Data excerpts
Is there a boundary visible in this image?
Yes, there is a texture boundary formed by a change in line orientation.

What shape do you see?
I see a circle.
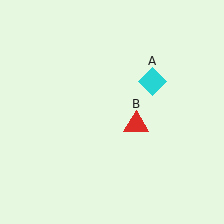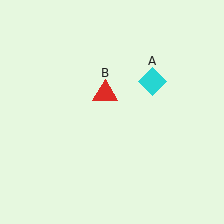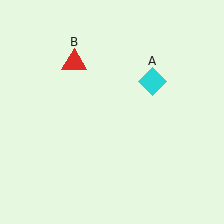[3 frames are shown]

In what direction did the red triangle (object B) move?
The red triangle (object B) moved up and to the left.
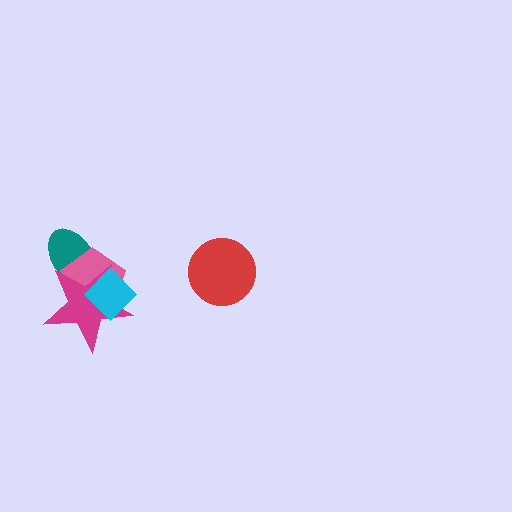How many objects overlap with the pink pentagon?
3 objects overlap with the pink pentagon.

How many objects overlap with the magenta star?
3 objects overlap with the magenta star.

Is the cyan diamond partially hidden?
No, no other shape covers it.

Problem statement
Each entry above should be reproduced exactly, with the pictures removed.

Written answer
Is there a boundary visible in this image?
Yes, there is a texture boundary formed by a change in line orientation.

What shape do you see?
I see a circle.
[3 frames are shown]

In what direction did the red triangle (object B) move?
The red triangle (object B) moved up and to the left.
How many objects overlap with the pink pentagon?
3 objects overlap with the pink pentagon.

How many objects overlap with the magenta star?
3 objects overlap with the magenta star.

Is the cyan diamond partially hidden?
No, no other shape covers it.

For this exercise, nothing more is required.